# Supplied data start

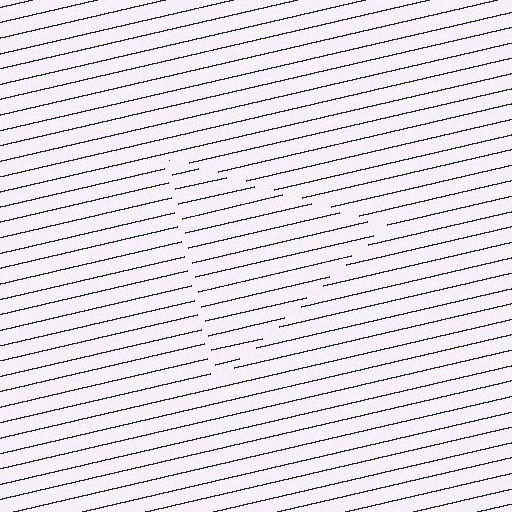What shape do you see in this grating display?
An illusory triangle. The interior of the shape contains the same grating, shifted by half a period — the contour is defined by the phase discontinuity where line-ends from the inner and outer gratings abut.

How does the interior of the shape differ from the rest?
The interior of the shape contains the same grating, shifted by half a period — the contour is defined by the phase discontinuity where line-ends from the inner and outer gratings abut.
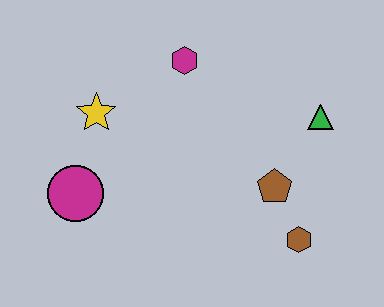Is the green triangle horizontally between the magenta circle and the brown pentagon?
No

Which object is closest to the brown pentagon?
The brown hexagon is closest to the brown pentagon.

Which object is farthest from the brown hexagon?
The yellow star is farthest from the brown hexagon.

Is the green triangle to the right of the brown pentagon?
Yes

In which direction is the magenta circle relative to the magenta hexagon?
The magenta circle is below the magenta hexagon.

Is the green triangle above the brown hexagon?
Yes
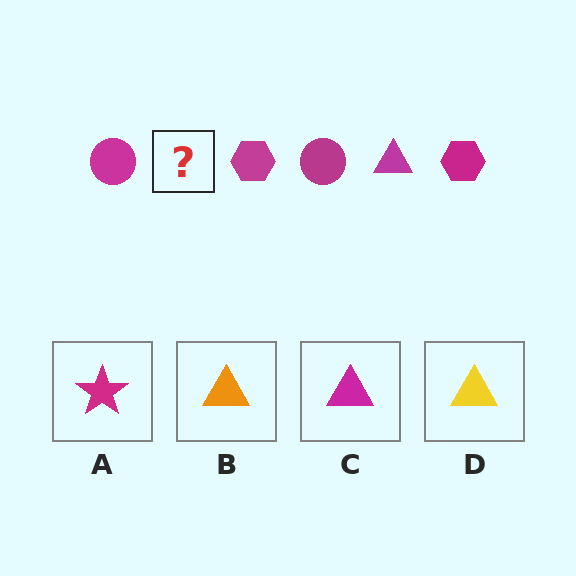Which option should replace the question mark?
Option C.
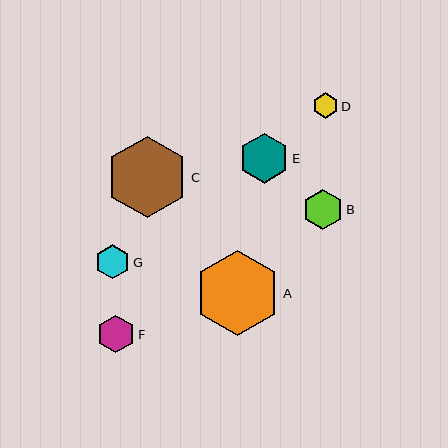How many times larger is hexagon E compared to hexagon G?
Hexagon E is approximately 1.5 times the size of hexagon G.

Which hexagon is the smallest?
Hexagon D is the smallest with a size of approximately 25 pixels.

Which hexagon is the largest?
Hexagon A is the largest with a size of approximately 85 pixels.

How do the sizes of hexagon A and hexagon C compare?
Hexagon A and hexagon C are approximately the same size.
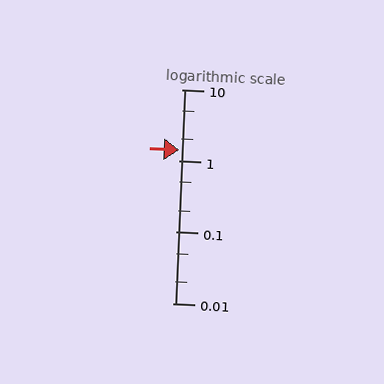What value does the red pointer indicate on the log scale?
The pointer indicates approximately 1.4.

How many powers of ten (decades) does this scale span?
The scale spans 3 decades, from 0.01 to 10.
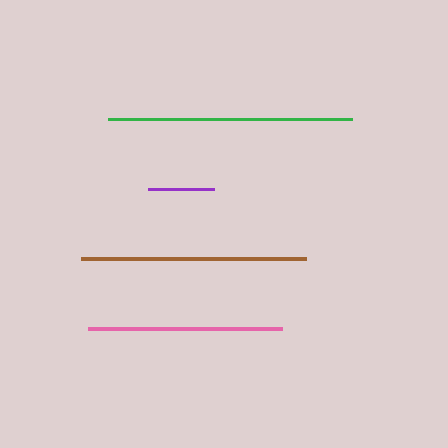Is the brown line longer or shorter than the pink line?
The brown line is longer than the pink line.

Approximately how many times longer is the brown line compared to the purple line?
The brown line is approximately 3.4 times the length of the purple line.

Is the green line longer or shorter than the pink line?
The green line is longer than the pink line.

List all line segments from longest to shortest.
From longest to shortest: green and brown (about equal), pink, purple.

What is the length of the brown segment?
The brown segment is approximately 225 pixels long.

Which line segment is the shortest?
The purple line is the shortest at approximately 66 pixels.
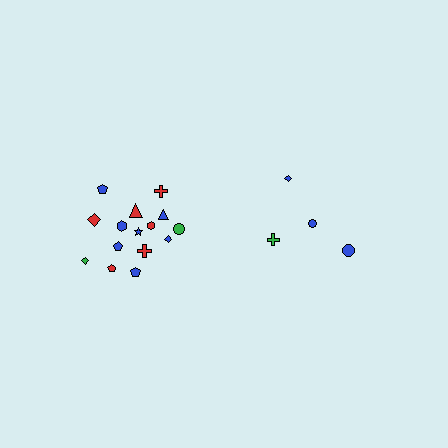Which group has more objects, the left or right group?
The left group.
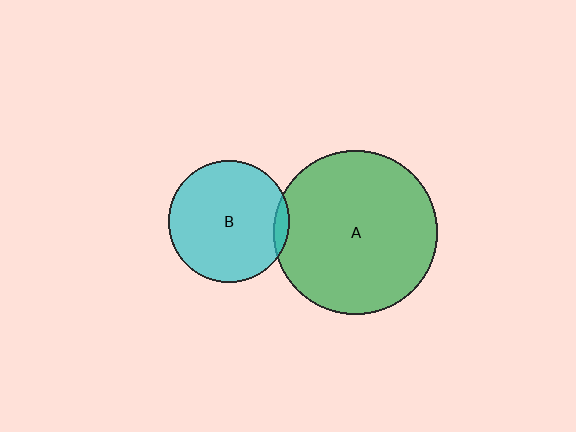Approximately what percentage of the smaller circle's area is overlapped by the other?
Approximately 5%.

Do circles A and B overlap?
Yes.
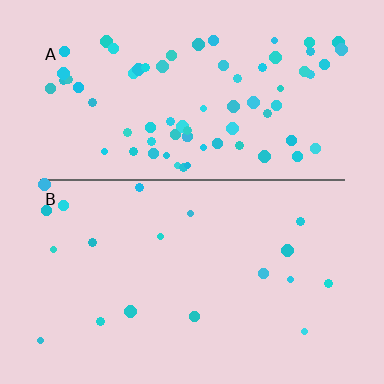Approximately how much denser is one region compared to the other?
Approximately 3.8× — region A over region B.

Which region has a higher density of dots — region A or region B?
A (the top).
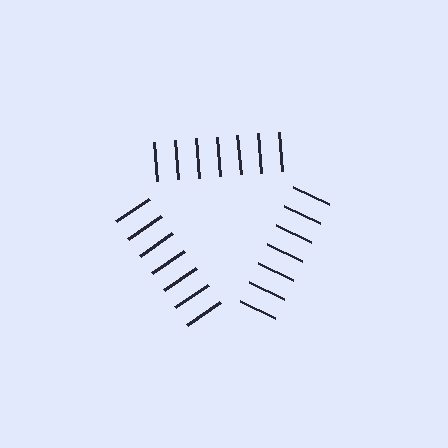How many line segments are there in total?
21 — 7 along each of the 3 edges.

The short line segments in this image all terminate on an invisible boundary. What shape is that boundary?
An illusory triangle — the line segments terminate on its edges but no continuous stroke is drawn.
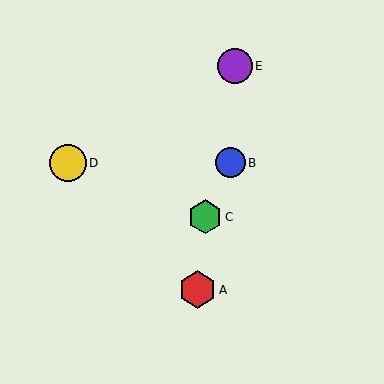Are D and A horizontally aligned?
No, D is at y≈163 and A is at y≈290.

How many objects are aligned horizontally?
2 objects (B, D) are aligned horizontally.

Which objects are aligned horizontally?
Objects B, D are aligned horizontally.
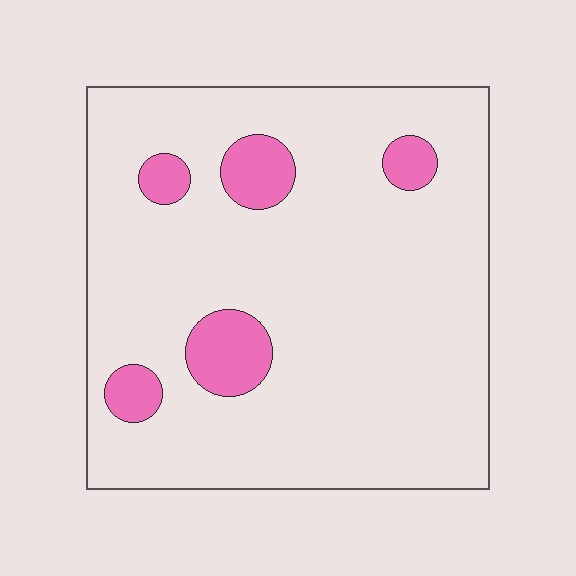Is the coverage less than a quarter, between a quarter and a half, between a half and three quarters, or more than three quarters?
Less than a quarter.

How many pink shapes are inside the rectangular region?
5.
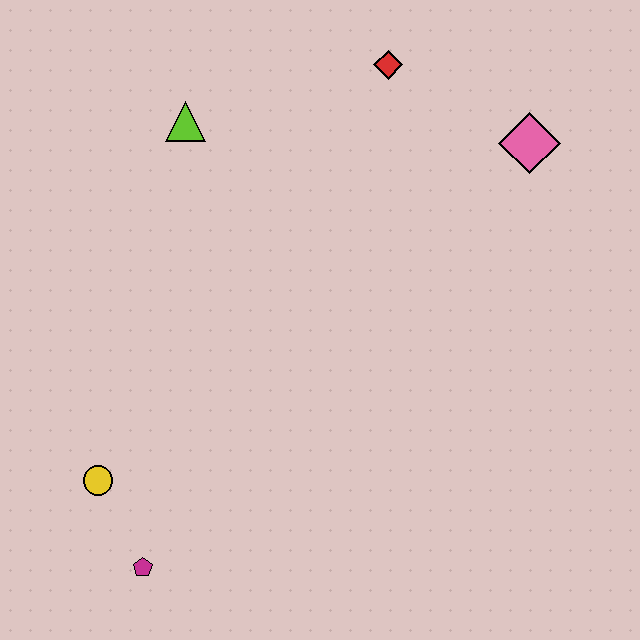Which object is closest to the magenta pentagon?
The yellow circle is closest to the magenta pentagon.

# Supplied data end

→ Objective
Take the line containing "Is the coverage" through the last line of the material and retype exactly those lines, both ends included, with no pictures.

→ Solution below
Is the coverage less than a quarter, between a quarter and a half, between a half and three quarters, or more than three quarters?
Less than a quarter.

How many pink shapes are inside the rectangular region?
5.
Which object is closest to the magenta pentagon?
The yellow circle is closest to the magenta pentagon.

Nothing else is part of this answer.